→ **Task instructions**
Output the entries word for word. Omit images.

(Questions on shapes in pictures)
»»

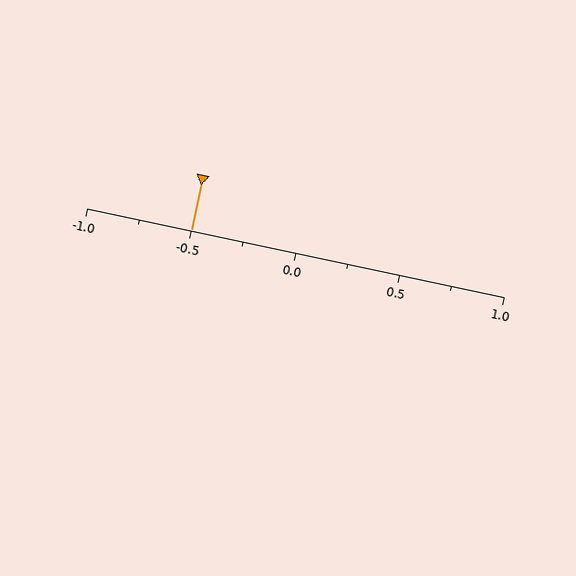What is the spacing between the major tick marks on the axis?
The major ticks are spaced 0.5 apart.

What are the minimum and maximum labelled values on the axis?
The axis runs from -1.0 to 1.0.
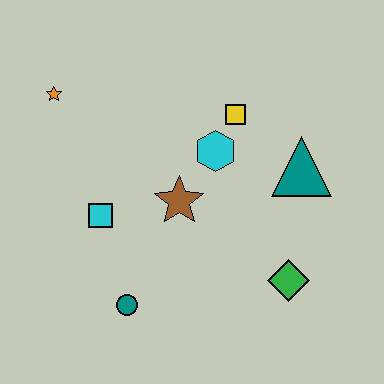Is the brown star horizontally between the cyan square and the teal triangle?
Yes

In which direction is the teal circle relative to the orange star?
The teal circle is below the orange star.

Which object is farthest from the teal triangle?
The orange star is farthest from the teal triangle.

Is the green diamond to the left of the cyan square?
No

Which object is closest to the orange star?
The cyan square is closest to the orange star.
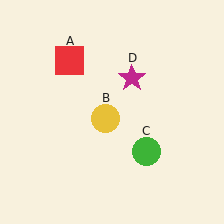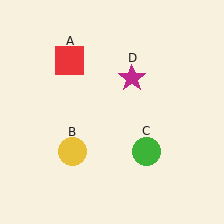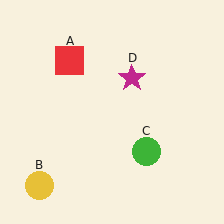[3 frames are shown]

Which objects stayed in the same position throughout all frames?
Red square (object A) and green circle (object C) and magenta star (object D) remained stationary.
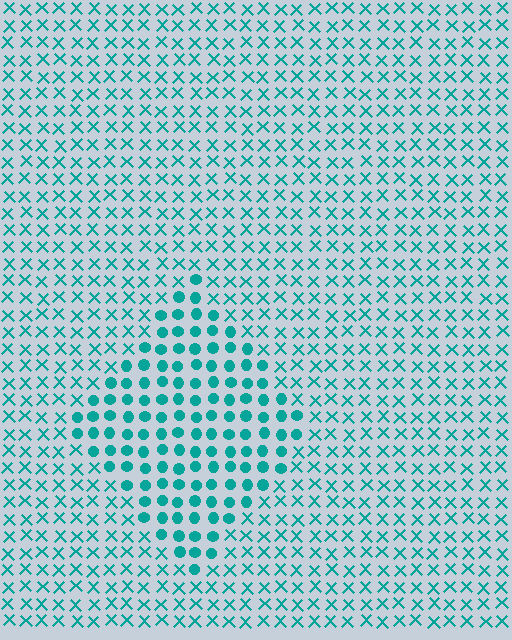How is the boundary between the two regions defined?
The boundary is defined by a change in element shape: circles inside vs. X marks outside. All elements share the same color and spacing.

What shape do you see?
I see a diamond.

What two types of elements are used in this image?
The image uses circles inside the diamond region and X marks outside it.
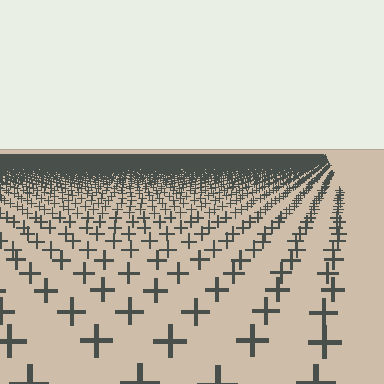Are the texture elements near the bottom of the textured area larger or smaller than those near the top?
Larger. Near the bottom, elements are closer to the viewer and appear at a bigger on-screen size.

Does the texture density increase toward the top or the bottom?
Density increases toward the top.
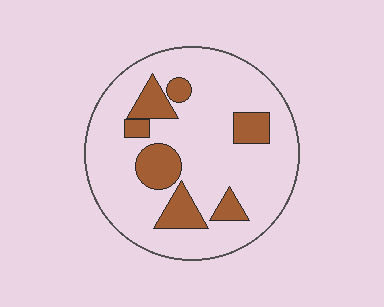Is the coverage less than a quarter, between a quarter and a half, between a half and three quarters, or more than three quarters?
Less than a quarter.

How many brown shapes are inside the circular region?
7.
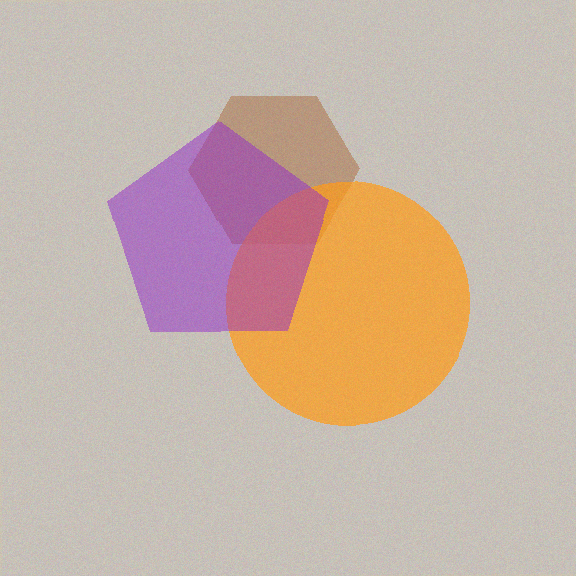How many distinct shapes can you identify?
There are 3 distinct shapes: a brown hexagon, an orange circle, a purple pentagon.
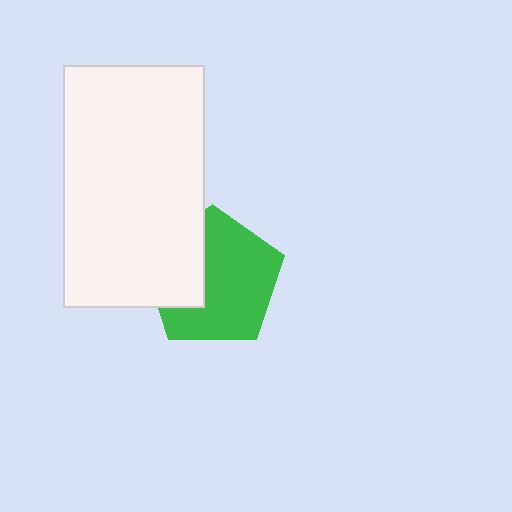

««

→ **Full output**
What is the spacing between the major tick marks on the axis?
The major ticks are spaced 0.5 apart.

What are the minimum and maximum labelled values on the axis?
The axis runs from -1.0 to 1.0.
Is the brown star horizontally between the cyan square and the teal triangle?
Yes

In which direction is the teal circle relative to the orange star?
The teal circle is below the orange star.

Which object is farthest from the teal triangle?
The orange star is farthest from the teal triangle.

Is the green diamond to the left of the cyan square?
No

Which object is closest to the orange star?
The cyan square is closest to the orange star.
[3 frames are shown]

Which objects stayed in the same position throughout all frames?
Red square (object A) and green circle (object C) and magenta star (object D) remained stationary.
How is the boundary between the two regions defined?
The boundary is defined by a change in element shape: circles inside vs. X marks outside. All elements share the same color and spacing.

What shape do you see?
I see a diamond.

What two types of elements are used in this image?
The image uses circles inside the diamond region and X marks outside it.
Are the texture elements near the bottom of the textured area larger or smaller than those near the top?
Larger. Near the bottom, elements are closer to the viewer and appear at a bigger on-screen size.

Does the texture density increase toward the top or the bottom?
Density increases toward the top.
Is the coverage less than a quarter, between a quarter and a half, between a half and three quarters, or more than three quarters?
Less than a quarter.

How many brown shapes are inside the circular region?
7.
How many distinct shapes can you identify?
There are 3 distinct shapes: a brown hexagon, an orange circle, a purple pentagon.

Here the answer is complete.